Exercise material:
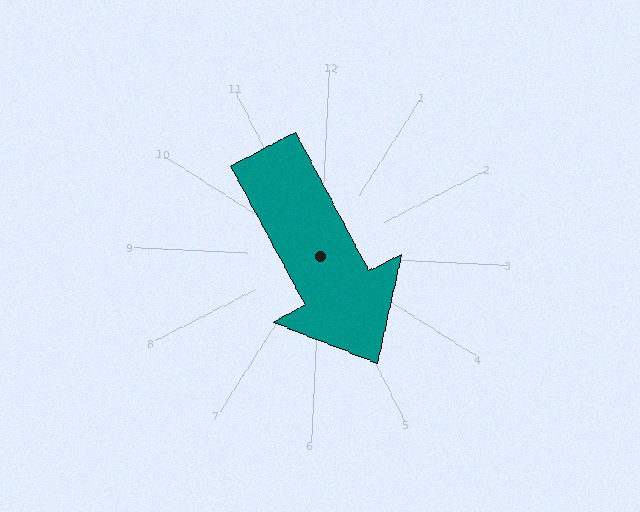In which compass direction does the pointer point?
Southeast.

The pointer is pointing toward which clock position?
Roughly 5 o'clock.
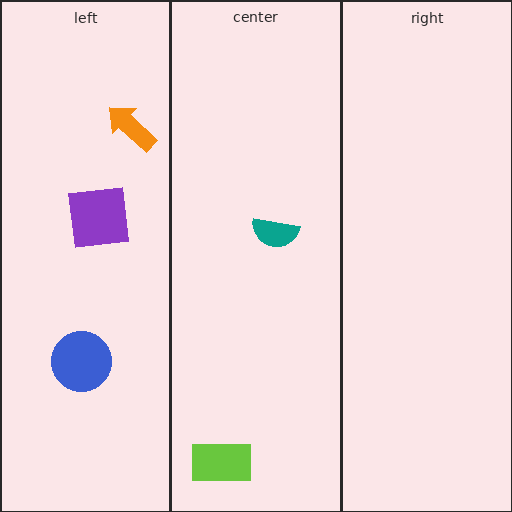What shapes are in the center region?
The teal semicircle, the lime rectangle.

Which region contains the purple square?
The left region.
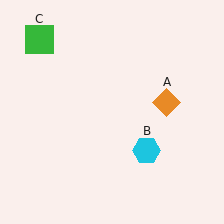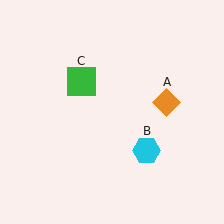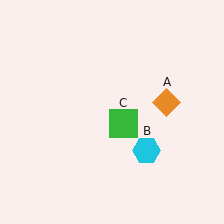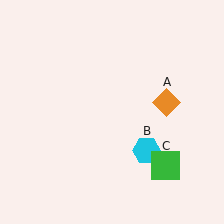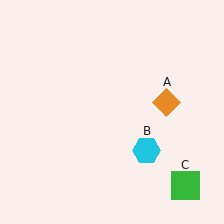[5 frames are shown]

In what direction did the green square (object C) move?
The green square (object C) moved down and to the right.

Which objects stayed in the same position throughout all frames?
...
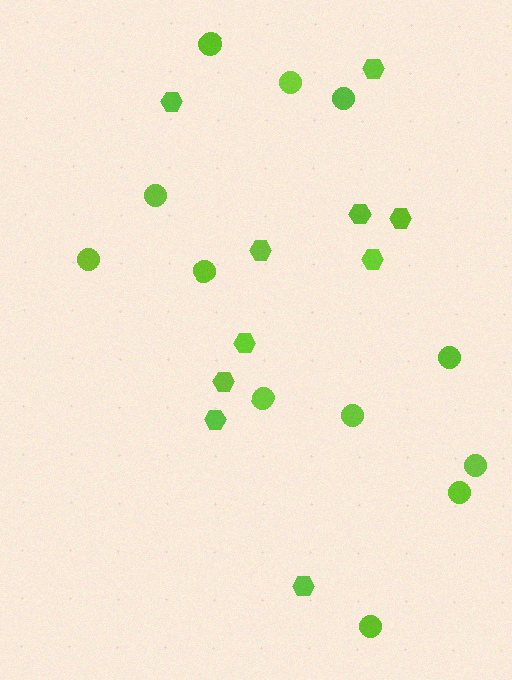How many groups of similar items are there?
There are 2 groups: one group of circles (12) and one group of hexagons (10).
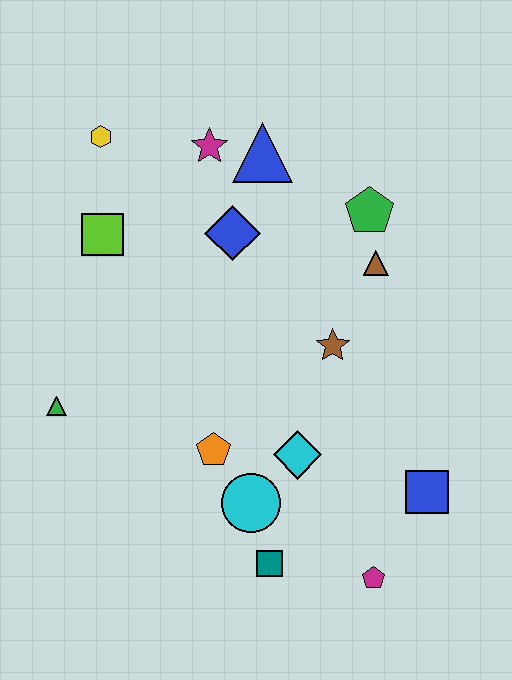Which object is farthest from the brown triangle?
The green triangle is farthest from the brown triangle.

Task brief:
Write out the lines beginning with the one that contains "What shapes are in the center region?" and ending with the one that contains "Which objects stayed", exactly as given. Leave pictures out.

Exercise result:
What shapes are in the center region?
The teal semicircle, the lime rectangle.

Which region contains the purple square?
The left region.
[5 frames are shown]

In what direction did the green square (object C) move?
The green square (object C) moved down and to the right.

Which objects stayed in the same position throughout all frames?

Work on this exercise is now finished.